Locate "Is the blue star below the yellow triangle?" in the data below, then output the line it is on and all following lines through the last, word for word. Skip any pictures.

*DATASET ROWS*:
################
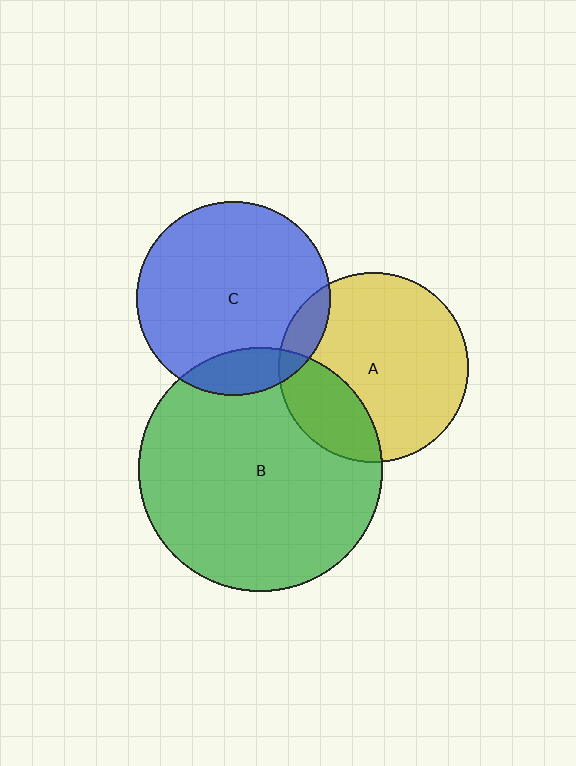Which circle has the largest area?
Circle B (green).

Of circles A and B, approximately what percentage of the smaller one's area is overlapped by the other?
Approximately 25%.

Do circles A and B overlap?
Yes.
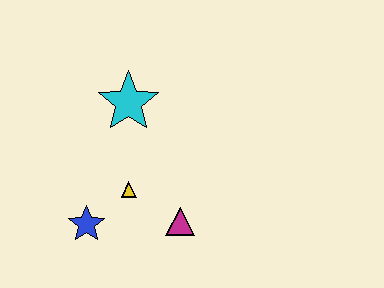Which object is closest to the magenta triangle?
The yellow triangle is closest to the magenta triangle.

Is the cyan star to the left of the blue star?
No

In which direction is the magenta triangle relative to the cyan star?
The magenta triangle is below the cyan star.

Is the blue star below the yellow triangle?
Yes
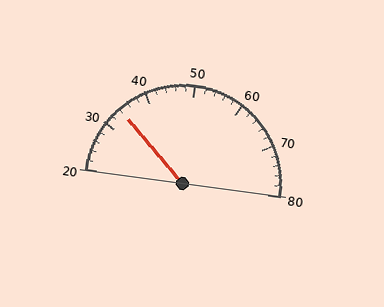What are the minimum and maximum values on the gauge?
The gauge ranges from 20 to 80.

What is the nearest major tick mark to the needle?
The nearest major tick mark is 30.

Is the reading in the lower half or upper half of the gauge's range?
The reading is in the lower half of the range (20 to 80).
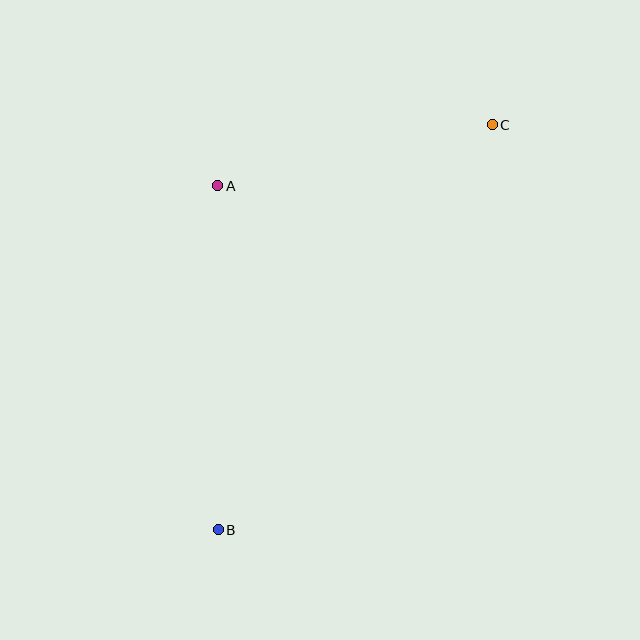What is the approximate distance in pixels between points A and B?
################
*COMPLETE OUTPUT*:
Is the blue star below the yellow triangle?
Yes
What are the minimum and maximum values on the gauge?
The gauge ranges from 20 to 80.

What is the nearest major tick mark to the needle?
The nearest major tick mark is 30.

Is the reading in the lower half or upper half of the gauge's range?
The reading is in the lower half of the range (20 to 80).
What is the approximate distance in pixels between points A and B?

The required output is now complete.